▶ **PROBLEM**
Everything from the line with "Two things are" through the last line of the records below should be copied exactly, both ends included.

※ ※ ※

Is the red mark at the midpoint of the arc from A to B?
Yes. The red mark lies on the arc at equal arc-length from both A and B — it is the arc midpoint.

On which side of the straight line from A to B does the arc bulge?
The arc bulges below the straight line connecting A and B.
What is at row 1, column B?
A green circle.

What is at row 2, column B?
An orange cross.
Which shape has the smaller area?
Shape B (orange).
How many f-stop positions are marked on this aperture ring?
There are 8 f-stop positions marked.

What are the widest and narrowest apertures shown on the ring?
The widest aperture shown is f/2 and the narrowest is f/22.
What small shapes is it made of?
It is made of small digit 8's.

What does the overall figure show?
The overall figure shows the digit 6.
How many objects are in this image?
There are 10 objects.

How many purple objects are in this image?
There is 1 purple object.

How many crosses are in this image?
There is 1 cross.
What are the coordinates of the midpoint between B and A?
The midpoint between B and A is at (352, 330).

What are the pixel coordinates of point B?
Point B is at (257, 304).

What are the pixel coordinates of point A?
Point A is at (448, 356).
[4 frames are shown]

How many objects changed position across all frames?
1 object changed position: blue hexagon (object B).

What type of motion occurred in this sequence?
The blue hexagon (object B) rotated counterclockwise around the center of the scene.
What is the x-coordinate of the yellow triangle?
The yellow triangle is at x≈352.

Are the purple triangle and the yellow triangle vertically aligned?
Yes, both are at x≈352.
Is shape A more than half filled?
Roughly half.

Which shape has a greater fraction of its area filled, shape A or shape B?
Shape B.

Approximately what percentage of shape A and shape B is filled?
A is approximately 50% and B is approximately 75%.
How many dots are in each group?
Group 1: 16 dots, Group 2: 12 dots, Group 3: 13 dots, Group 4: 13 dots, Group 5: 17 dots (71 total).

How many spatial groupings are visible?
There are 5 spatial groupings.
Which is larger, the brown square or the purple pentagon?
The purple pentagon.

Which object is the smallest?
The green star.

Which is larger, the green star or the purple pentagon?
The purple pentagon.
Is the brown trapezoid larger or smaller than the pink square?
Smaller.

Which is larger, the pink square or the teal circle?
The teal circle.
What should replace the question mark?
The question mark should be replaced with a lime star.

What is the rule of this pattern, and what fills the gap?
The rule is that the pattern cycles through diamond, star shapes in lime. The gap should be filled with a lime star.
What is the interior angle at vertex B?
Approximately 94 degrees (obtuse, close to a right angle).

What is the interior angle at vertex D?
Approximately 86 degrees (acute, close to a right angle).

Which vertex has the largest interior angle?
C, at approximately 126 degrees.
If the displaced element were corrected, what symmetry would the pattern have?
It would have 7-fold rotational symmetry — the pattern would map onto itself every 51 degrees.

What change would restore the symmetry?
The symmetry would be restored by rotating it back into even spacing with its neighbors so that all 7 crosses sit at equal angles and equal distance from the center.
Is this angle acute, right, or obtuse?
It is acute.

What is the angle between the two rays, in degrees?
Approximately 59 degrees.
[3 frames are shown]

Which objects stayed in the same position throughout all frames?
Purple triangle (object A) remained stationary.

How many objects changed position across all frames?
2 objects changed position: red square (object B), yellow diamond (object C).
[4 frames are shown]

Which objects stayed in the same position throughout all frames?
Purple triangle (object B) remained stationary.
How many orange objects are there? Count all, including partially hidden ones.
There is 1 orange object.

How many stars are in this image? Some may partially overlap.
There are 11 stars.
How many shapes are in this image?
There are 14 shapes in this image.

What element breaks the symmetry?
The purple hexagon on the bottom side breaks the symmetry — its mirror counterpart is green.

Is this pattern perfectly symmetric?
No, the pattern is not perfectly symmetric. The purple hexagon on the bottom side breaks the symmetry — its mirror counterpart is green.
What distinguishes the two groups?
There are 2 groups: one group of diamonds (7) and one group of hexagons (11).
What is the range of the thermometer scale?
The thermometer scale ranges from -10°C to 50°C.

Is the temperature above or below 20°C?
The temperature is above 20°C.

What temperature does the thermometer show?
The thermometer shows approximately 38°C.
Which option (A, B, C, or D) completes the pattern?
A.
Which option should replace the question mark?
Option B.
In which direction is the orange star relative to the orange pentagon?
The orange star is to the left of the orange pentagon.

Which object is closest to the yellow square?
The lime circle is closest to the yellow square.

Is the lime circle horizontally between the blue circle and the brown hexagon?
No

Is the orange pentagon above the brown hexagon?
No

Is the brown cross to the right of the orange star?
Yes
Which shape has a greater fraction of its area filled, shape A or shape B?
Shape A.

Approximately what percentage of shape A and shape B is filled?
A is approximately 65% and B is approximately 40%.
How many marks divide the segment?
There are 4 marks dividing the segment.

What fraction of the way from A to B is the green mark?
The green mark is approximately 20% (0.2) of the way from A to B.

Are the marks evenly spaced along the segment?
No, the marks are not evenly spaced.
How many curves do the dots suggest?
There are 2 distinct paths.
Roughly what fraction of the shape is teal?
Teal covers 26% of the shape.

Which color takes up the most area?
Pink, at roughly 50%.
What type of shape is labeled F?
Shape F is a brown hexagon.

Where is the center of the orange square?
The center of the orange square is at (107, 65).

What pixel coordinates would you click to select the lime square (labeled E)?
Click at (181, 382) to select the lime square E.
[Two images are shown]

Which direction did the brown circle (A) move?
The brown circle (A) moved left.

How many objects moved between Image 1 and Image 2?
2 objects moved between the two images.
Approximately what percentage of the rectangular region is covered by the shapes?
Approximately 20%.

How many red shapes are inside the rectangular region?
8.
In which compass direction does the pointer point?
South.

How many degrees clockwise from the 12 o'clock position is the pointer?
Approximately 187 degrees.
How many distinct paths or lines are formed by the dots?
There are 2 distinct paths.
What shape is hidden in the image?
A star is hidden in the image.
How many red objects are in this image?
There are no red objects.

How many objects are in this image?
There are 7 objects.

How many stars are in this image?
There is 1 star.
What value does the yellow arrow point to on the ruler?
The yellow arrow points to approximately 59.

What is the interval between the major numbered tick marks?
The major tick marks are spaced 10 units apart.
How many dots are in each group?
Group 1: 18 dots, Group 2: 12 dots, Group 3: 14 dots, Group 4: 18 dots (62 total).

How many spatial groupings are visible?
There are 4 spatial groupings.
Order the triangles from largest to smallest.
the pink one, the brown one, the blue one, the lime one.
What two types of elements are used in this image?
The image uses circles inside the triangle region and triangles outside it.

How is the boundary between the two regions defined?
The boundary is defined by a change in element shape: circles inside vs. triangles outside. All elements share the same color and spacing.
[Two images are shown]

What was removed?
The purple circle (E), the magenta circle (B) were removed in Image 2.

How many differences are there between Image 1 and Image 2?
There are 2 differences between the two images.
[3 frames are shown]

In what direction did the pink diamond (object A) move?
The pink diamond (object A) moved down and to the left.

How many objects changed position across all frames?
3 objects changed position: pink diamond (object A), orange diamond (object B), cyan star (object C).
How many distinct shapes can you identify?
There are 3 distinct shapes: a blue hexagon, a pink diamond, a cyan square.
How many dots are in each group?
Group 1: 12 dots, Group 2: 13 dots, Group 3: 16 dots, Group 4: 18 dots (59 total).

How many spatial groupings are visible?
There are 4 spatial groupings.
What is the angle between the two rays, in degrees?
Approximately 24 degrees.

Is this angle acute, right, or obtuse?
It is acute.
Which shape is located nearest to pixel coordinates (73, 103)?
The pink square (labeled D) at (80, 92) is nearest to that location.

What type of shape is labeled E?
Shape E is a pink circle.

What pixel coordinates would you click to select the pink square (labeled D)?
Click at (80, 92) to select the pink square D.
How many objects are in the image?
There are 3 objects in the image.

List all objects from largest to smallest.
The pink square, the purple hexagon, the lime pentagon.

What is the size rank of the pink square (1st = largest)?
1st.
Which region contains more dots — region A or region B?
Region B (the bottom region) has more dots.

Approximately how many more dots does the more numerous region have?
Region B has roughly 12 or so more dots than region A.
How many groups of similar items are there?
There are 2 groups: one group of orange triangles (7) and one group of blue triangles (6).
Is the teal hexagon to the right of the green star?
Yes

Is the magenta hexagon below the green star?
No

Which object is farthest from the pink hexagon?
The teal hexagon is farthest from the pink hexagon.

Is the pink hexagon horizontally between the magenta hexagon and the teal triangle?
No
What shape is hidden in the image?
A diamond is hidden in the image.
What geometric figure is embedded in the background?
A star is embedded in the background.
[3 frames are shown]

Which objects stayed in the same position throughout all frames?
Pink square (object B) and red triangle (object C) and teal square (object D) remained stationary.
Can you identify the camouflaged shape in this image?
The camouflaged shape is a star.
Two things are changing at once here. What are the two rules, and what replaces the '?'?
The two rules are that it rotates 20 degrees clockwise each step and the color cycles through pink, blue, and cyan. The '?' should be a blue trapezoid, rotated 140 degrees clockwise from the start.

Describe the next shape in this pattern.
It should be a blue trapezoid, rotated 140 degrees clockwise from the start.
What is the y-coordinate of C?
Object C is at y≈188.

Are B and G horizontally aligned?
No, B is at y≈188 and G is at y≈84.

※ ※ ※

▶ **THE RESPONSE**
Two things are changing at once here. What are the two rules, and what replaces the '?'?
The two rules are that it rotates 20 degrees clockwise each step and the color cycles through pink, blue, and cyan. The '?' should be a blue trapezoid, rotated 140 degrees clockwise from the start.

Describe the next shape in this pattern.
It should be a blue trapezoid, rotated 140 degrees clockwise from the start.
What is the y-coordinate of C?
Object C is at y≈188.

Are B and G horizontally aligned?
No, B is at y≈188 and G is at y≈84.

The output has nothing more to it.